▸ **Entries supplied**:
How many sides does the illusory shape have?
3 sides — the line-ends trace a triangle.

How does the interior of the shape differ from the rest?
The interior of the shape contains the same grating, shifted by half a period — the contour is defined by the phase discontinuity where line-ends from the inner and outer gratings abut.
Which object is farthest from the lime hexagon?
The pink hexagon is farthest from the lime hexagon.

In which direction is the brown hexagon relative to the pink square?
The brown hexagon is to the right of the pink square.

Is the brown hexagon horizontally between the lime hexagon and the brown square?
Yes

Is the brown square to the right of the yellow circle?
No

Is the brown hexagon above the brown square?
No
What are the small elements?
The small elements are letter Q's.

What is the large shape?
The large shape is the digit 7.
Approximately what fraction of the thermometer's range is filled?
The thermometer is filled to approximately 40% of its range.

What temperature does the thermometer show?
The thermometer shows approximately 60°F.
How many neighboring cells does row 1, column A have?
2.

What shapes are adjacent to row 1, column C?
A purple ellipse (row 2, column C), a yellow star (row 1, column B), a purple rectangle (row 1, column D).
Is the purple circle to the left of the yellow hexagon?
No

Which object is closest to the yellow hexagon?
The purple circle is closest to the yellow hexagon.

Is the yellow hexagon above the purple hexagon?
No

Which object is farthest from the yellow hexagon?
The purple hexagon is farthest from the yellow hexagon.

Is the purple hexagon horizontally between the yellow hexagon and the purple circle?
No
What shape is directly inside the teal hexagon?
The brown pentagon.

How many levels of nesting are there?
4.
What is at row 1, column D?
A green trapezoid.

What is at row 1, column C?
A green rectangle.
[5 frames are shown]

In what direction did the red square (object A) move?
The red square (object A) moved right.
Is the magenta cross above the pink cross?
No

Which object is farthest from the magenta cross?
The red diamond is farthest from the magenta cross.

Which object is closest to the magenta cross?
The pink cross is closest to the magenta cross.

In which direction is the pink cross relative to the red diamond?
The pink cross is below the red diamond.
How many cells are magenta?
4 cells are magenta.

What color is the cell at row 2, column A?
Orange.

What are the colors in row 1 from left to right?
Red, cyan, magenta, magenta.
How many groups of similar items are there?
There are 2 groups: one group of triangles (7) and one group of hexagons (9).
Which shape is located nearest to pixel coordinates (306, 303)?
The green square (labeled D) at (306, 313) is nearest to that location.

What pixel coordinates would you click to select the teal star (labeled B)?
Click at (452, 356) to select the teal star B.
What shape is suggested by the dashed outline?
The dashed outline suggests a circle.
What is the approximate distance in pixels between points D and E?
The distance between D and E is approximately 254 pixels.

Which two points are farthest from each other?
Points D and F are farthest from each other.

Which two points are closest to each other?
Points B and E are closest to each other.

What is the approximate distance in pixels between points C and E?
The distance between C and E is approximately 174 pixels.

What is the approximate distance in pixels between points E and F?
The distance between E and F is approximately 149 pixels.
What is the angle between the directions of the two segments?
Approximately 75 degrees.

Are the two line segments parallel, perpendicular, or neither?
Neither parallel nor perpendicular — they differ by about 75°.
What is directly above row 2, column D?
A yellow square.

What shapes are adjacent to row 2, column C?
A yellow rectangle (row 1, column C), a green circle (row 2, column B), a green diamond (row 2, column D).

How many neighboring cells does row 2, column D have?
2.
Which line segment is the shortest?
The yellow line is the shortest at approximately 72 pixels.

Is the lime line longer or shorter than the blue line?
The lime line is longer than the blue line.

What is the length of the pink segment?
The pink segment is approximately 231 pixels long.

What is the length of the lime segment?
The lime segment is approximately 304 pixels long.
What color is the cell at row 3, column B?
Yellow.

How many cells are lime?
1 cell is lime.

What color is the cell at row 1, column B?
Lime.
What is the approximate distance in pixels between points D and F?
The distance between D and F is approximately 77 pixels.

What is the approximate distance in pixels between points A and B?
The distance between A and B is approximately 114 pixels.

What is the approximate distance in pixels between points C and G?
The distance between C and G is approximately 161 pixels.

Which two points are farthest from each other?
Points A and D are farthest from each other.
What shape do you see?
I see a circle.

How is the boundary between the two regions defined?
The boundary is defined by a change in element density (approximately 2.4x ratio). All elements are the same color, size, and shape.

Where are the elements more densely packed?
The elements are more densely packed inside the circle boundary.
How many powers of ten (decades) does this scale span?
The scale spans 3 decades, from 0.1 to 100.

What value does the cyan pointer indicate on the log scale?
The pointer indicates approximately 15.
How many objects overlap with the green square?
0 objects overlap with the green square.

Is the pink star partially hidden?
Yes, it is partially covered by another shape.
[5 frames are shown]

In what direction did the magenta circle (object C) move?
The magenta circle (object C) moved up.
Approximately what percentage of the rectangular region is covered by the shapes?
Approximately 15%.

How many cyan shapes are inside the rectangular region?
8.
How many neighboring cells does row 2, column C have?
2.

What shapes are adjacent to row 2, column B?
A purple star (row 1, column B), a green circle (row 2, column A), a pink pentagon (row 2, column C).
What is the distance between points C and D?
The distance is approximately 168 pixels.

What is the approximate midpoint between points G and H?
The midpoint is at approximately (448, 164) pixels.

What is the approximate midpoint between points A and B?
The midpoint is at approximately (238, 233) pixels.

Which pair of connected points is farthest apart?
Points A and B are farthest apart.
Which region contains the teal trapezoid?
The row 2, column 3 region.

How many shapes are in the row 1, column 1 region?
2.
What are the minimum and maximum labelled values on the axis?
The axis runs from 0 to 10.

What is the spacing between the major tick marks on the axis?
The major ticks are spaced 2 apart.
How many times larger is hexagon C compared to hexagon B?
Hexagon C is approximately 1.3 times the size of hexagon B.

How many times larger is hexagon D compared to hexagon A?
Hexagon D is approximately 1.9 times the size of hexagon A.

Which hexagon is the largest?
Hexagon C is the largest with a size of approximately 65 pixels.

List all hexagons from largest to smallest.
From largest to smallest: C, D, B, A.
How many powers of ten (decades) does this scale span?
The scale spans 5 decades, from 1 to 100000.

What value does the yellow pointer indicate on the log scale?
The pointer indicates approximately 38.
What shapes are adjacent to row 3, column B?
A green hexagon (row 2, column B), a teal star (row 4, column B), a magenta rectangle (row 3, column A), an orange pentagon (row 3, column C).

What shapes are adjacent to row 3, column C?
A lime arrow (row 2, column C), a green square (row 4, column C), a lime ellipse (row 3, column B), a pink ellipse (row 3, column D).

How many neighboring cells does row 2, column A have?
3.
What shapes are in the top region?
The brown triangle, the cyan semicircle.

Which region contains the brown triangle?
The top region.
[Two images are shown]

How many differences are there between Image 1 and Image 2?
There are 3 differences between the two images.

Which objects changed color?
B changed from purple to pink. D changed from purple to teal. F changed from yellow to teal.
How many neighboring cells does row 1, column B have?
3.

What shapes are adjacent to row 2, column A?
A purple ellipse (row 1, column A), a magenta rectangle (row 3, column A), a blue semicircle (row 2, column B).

▸ **Your assignment**: All of the entries are to be set down again without alteration.

▸ **Solution to this problem**:
How many sides does the illusory shape have?
3 sides — the line-ends trace a triangle.

How does the interior of the shape differ from the rest?
The interior of the shape contains the same grating, shifted by half a period — the contour is defined by the phase discontinuity where line-ends from the inner and outer gratings abut.
Which object is farthest from the lime hexagon?
The pink hexagon is farthest from the lime hexagon.

In which direction is the brown hexagon relative to the pink square?
The brown hexagon is to the right of the pink square.

Is the brown hexagon horizontally between the lime hexagon and the brown square?
Yes

Is the brown square to the right of the yellow circle?
No

Is the brown hexagon above the brown square?
No
What are the small elements?
The small elements are letter Q's.

What is the large shape?
The large shape is the digit 7.
Approximately what fraction of the thermometer's range is filled?
The thermometer is filled to approximately 40% of its range.

What temperature does the thermometer show?
The thermometer shows approximately 60°F.
How many neighboring cells does row 1, column A have?
2.

What shapes are adjacent to row 1, column C?
A purple ellipse (row 2, column C), a yellow star (row 1, column B), a purple rectangle (row 1, column D).
Is the purple circle to the left of the yellow hexagon?
No

Which object is closest to the yellow hexagon?
The purple circle is closest to the yellow hexagon.

Is the yellow hexagon above the purple hexagon?
No

Which object is farthest from the yellow hexagon?
The purple hexagon is farthest from the yellow hexagon.

Is the purple hexagon horizontally between the yellow hexagon and the purple circle?
No
What shape is directly inside the teal hexagon?
The brown pentagon.

How many levels of nesting are there?
4.
What is at row 1, column D?
A green trapezoid.

What is at row 1, column C?
A green rectangle.
[5 frames are shown]

In what direction did the red square (object A) move?
The red square (object A) moved right.
Is the magenta cross above the pink cross?
No

Which object is farthest from the magenta cross?
The red diamond is farthest from the magenta cross.

Which object is closest to the magenta cross?
The pink cross is closest to the magenta cross.

In which direction is the pink cross relative to the red diamond?
The pink cross is below the red diamond.
How many cells are magenta?
4 cells are magenta.

What color is the cell at row 2, column A?
Orange.

What are the colors in row 1 from left to right?
Red, cyan, magenta, magenta.
How many groups of similar items are there?
There are 2 groups: one group of triangles (7) and one group of hexagons (9).
Which shape is located nearest to pixel coordinates (306, 303)?
The green square (labeled D) at (306, 313) is nearest to that location.

What pixel coordinates would you click to select the teal star (labeled B)?
Click at (452, 356) to select the teal star B.
What shape is suggested by the dashed outline?
The dashed outline suggests a circle.
What is the approximate distance in pixels between points D and E?
The distance between D and E is approximately 254 pixels.

Which two points are farthest from each other?
Points D and F are farthest from each other.

Which two points are closest to each other?
Points B and E are closest to each other.

What is the approximate distance in pixels between points C and E?
The distance between C and E is approximately 174 pixels.

What is the approximate distance in pixels between points E and F?
The distance between E and F is approximately 149 pixels.
What is the angle between the directions of the two segments?
Approximately 75 degrees.

Are the two line segments parallel, perpendicular, or neither?
Neither parallel nor perpendicular — they differ by about 75°.
What is directly above row 2, column D?
A yellow square.

What shapes are adjacent to row 2, column C?
A yellow rectangle (row 1, column C), a green circle (row 2, column B), a green diamond (row 2, column D).

How many neighboring cells does row 2, column D have?
2.
Which line segment is the shortest?
The yellow line is the shortest at approximately 72 pixels.

Is the lime line longer or shorter than the blue line?
The lime line is longer than the blue line.

What is the length of the pink segment?
The pink segment is approximately 231 pixels long.

What is the length of the lime segment?
The lime segment is approximately 304 pixels long.
What color is the cell at row 3, column B?
Yellow.

How many cells are lime?
1 cell is lime.

What color is the cell at row 1, column B?
Lime.
What is the approximate distance in pixels between points D and F?
The distance between D and F is approximately 77 pixels.

What is the approximate distance in pixels between points A and B?
The distance between A and B is approximately 114 pixels.

What is the approximate distance in pixels between points C and G?
The distance between C and G is approximately 161 pixels.

Which two points are farthest from each other?
Points A and D are farthest from each other.
What shape do you see?
I see a circle.

How is the boundary between the two regions defined?
The boundary is defined by a change in element density (approximately 2.4x ratio). All elements are the same color, size, and shape.

Where are the elements more densely packed?
The elements are more densely packed inside the circle boundary.
How many powers of ten (decades) does this scale span?
The scale spans 3 decades, from 0.1 to 100.

What value does the cyan pointer indicate on the log scale?
The pointer indicates approximately 15.
How many objects overlap with the green square?
0 objects overlap with the green square.

Is the pink star partially hidden?
Yes, it is partially covered by another shape.
[5 frames are shown]

In what direction did the magenta circle (object C) move?
The magenta circle (object C) moved up.
Approximately what percentage of the rectangular region is covered by the shapes?
Approximately 15%.

How many cyan shapes are inside the rectangular region?
8.
How many neighboring cells does row 2, column C have?
2.

What shapes are adjacent to row 2, column B?
A purple star (row 1, column B), a green circle (row 2, column A), a pink pentagon (row 2, column C).
What is the distance between points C and D?
The distance is approximately 168 pixels.

What is the approximate midpoint between points G and H?
The midpoint is at approximately (448, 164) pixels.

What is the approximate midpoint between points A and B?
The midpoint is at approximately (238, 233) pixels.

Which pair of connected points is farthest apart?
Points A and B are farthest apart.
Which region contains the teal trapezoid?
The row 2, column 3 region.

How many shapes are in the row 1, column 1 region?
2.
What are the minimum and maximum labelled values on the axis?
The axis runs from 0 to 10.

What is the spacing between the major tick marks on the axis?
The major ticks are spaced 2 apart.
How many times larger is hexagon C compared to hexagon B?
Hexagon C is approximately 1.3 times the size of hexagon B.

How many times larger is hexagon D compared to hexagon A?
Hexagon D is approximately 1.9 times the size of hexagon A.

Which hexagon is the largest?
Hexagon C is the largest with a size of approximately 65 pixels.

List all hexagons from largest to smallest.
From largest to smallest: C, D, B, A.
How many powers of ten (decades) does this scale span?
The scale spans 5 decades, from 1 to 100000.

What value does the yellow pointer indicate on the log scale?
The pointer indicates approximately 38.
What shapes are adjacent to row 3, column B?
A green hexagon (row 2, column B), a teal star (row 4, column B), a magenta rectangle (row 3, column A), an orange pentagon (row 3, column C).

What shapes are adjacent to row 3, column C?
A lime arrow (row 2, column C), a green square (row 4, column C), a lime ellipse (row 3, column B), a pink ellipse (row 3, column D).

How many neighboring cells does row 2, column A have?
3.
What shapes are in the top region?
The brown triangle, the cyan semicircle.

Which region contains the brown triangle?
The top region.
[Two images are shown]

How many differences are there between Image 1 and Image 2?
There are 3 differences between the two images.

Which objects changed color?
B changed from purple to pink. D changed from purple to teal. F changed from yellow to teal.
How many neighboring cells does row 1, column B have?
3.

What shapes are adjacent to row 2, column A?
A purple ellipse (row 1, column A), a magenta rectangle (row 3, column A), a blue semicircle (row 2, column B).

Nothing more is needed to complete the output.